Given request: Can you output, word for word, the lines between the one holding "What is the rule" and the one holding "Based on the", inclusive, leaving out any pictures?

Dataset records:

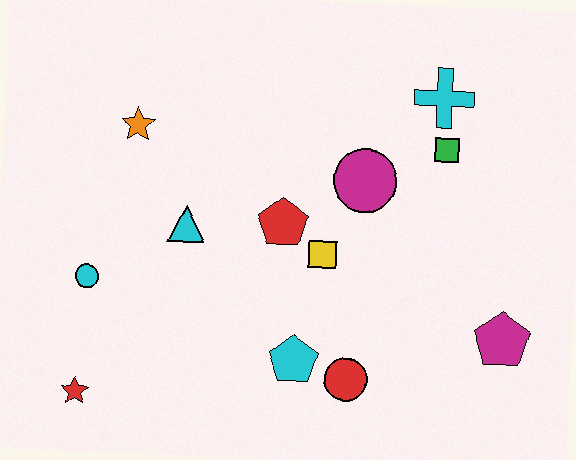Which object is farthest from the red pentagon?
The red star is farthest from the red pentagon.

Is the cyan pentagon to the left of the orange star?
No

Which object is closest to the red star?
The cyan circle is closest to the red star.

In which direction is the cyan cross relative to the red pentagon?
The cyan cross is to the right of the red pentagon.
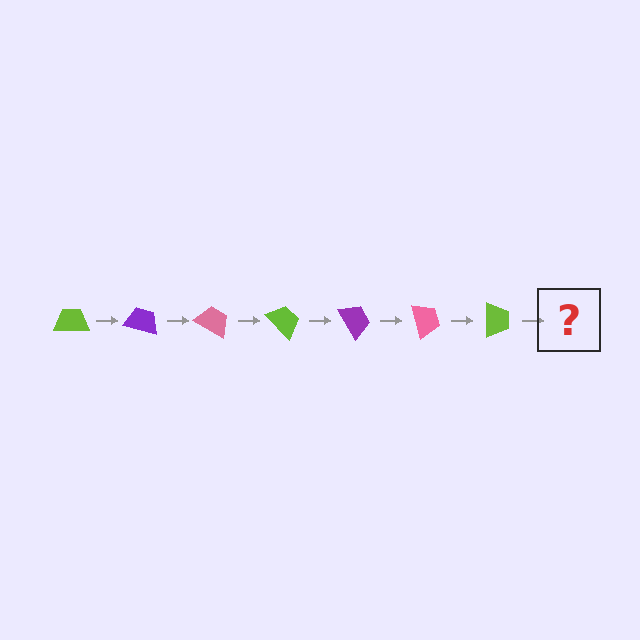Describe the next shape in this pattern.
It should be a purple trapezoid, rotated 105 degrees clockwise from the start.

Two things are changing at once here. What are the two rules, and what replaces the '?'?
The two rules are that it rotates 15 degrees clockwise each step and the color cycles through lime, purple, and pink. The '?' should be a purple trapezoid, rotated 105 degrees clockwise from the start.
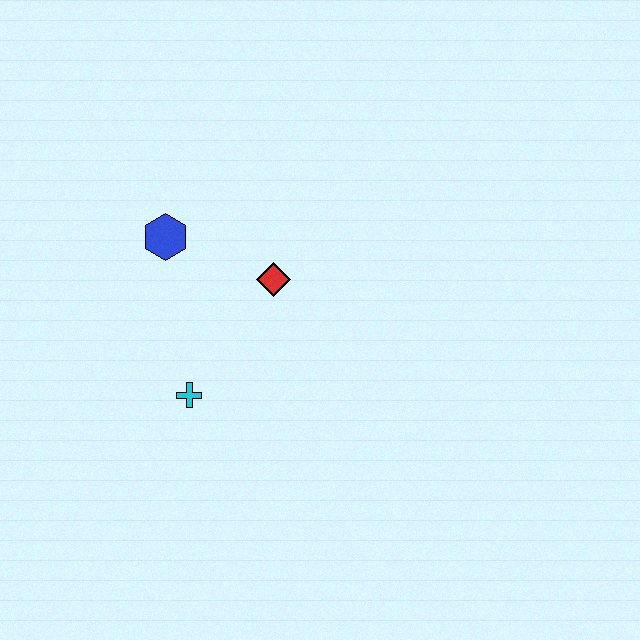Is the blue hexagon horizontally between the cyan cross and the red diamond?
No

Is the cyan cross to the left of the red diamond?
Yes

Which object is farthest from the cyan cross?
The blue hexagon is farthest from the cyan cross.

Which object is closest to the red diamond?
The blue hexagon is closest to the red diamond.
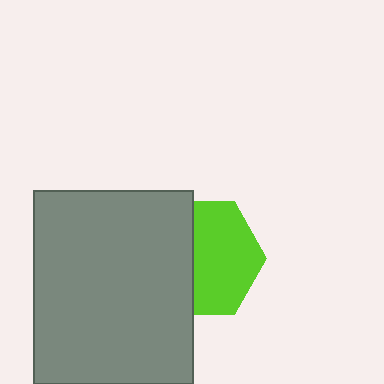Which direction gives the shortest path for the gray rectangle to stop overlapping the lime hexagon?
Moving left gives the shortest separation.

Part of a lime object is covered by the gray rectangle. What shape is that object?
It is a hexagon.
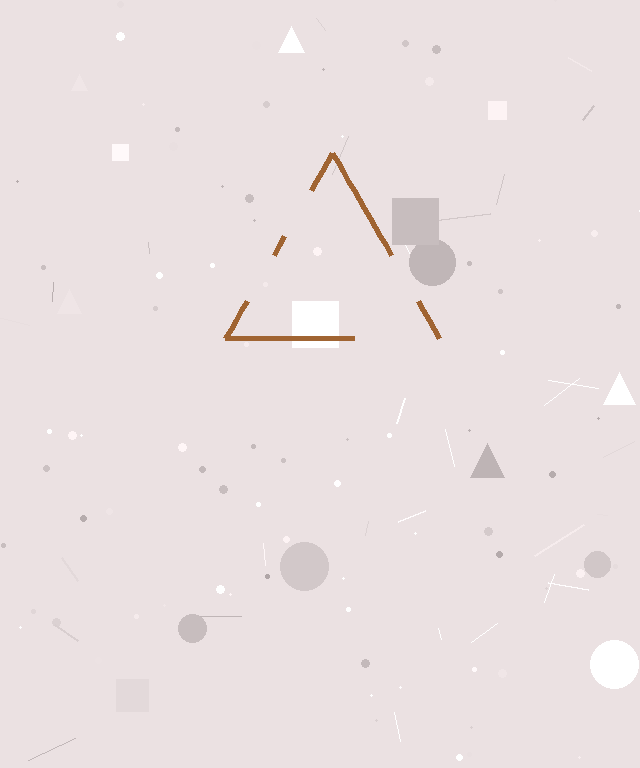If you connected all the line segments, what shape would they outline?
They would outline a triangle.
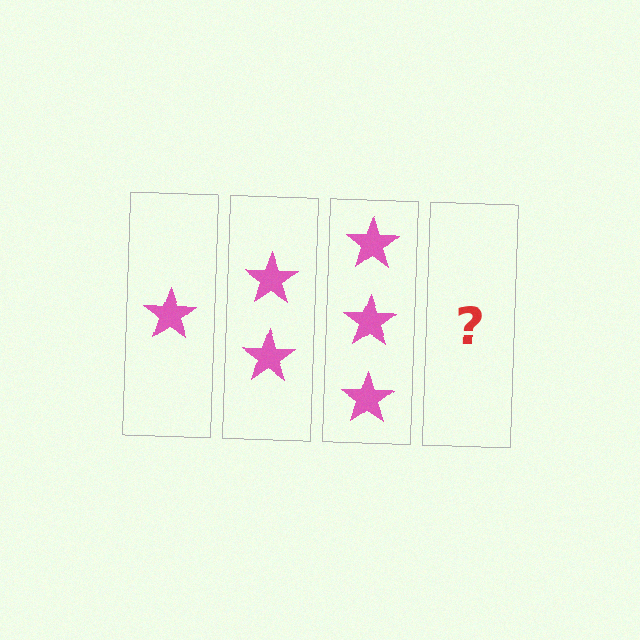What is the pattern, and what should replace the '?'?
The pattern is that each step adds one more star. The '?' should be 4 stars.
--
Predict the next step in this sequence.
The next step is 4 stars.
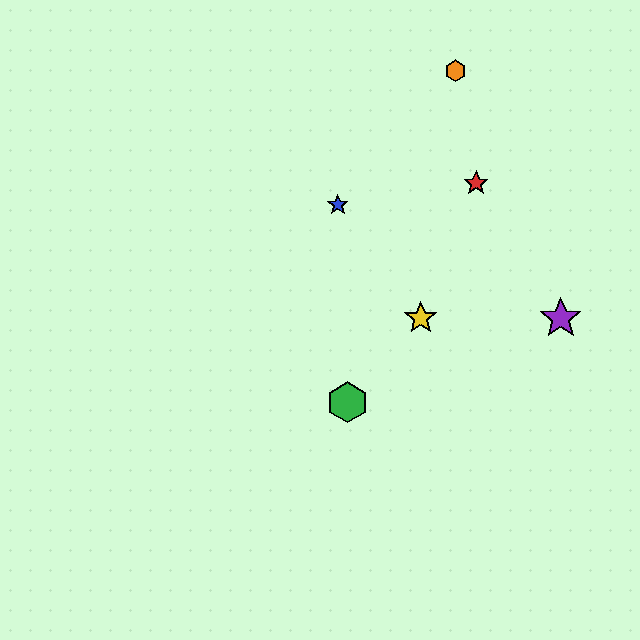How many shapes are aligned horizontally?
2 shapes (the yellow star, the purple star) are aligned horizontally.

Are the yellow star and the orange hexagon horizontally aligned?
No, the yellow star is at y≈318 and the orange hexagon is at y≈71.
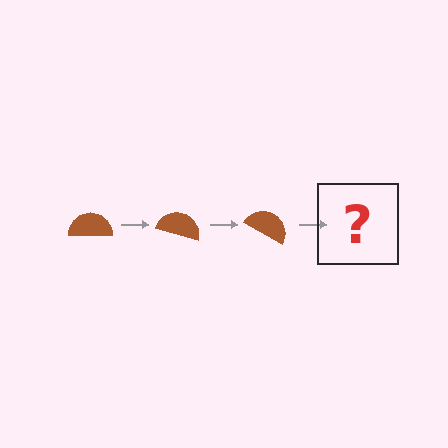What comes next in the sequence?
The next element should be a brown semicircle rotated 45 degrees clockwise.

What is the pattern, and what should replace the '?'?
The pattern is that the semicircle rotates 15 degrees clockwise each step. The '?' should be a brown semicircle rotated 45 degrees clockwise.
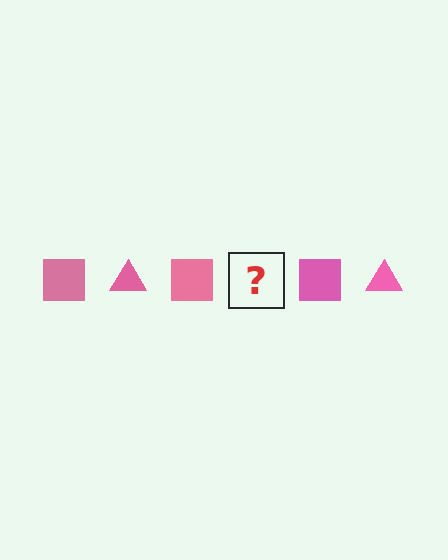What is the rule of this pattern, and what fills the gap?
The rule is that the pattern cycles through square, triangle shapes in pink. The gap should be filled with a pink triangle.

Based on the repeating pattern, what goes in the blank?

Written response:
What is the rule of this pattern, and what fills the gap?
The rule is that the pattern cycles through square, triangle shapes in pink. The gap should be filled with a pink triangle.

Based on the repeating pattern, what goes in the blank?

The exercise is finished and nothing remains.